(Items from a data source)
* Start *
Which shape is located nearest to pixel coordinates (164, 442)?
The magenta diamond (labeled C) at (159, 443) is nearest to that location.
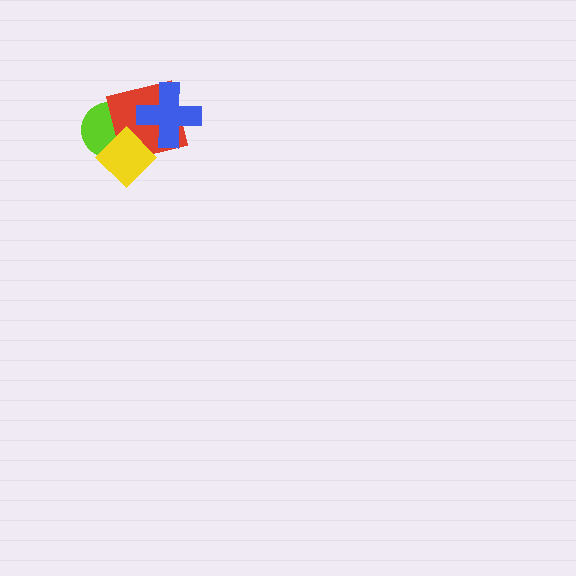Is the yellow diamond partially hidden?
No, no other shape covers it.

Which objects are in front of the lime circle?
2 objects cover part of the lime circle: the red square and the yellow diamond.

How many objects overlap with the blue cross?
1 object overlaps with the blue cross.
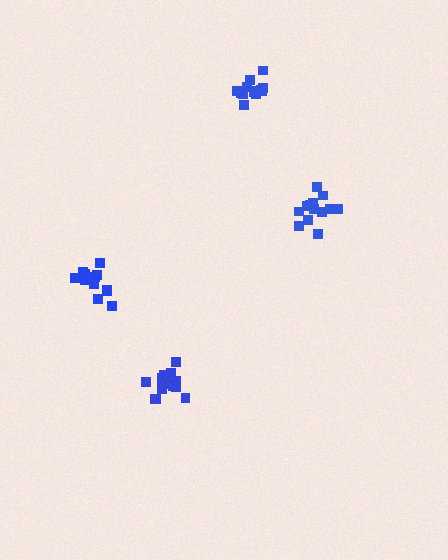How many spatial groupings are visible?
There are 4 spatial groupings.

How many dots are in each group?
Group 1: 16 dots, Group 2: 16 dots, Group 3: 14 dots, Group 4: 14 dots (60 total).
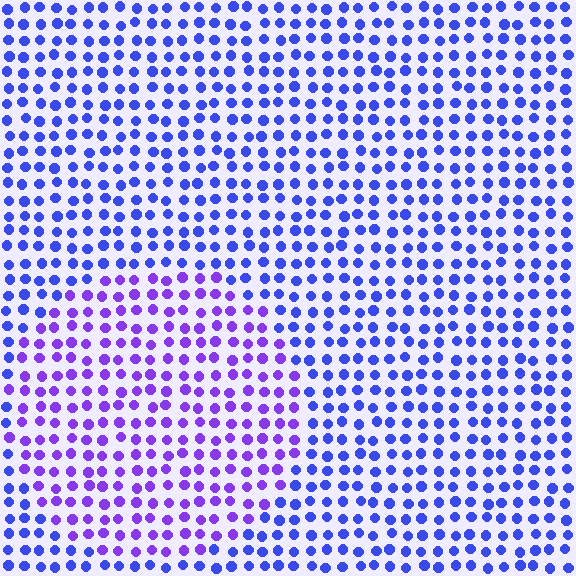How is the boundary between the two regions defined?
The boundary is defined purely by a slight shift in hue (about 32 degrees). Spacing, size, and orientation are identical on both sides.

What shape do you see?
I see a circle.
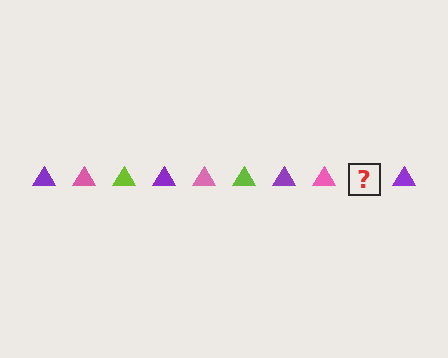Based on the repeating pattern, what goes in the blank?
The blank should be a lime triangle.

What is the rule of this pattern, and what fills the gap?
The rule is that the pattern cycles through purple, pink, lime triangles. The gap should be filled with a lime triangle.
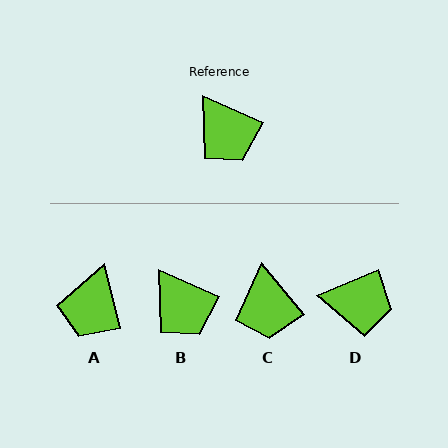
* End *
_Given problem_
Please set down each line of the data above exactly as written, without the pictures.

_Written answer_
Which shape is located nearest to pixel coordinates (164, 442)?
The magenta diamond (labeled C) at (159, 443) is nearest to that location.
Is the yellow diamond partially hidden?
No, no other shape covers it.

Which objects are in front of the lime circle?
2 objects cover part of the lime circle: the red square and the yellow diamond.

How many objects overlap with the blue cross?
1 object overlaps with the blue cross.
How many spatial groupings are visible?
There are 4 spatial groupings.

How many dots are in each group?
Group 1: 16 dots, Group 2: 16 dots, Group 3: 14 dots, Group 4: 14 dots (60 total).
How is the boundary between the two regions defined?
The boundary is defined purely by a slight shift in hue (about 32 degrees). Spacing, size, and orientation are identical on both sides.

What shape do you see?
I see a circle.
Based on the repeating pattern, what goes in the blank?
The blank should be a lime triangle.

What is the rule of this pattern, and what fills the gap?
The rule is that the pattern cycles through purple, pink, lime triangles. The gap should be filled with a lime triangle.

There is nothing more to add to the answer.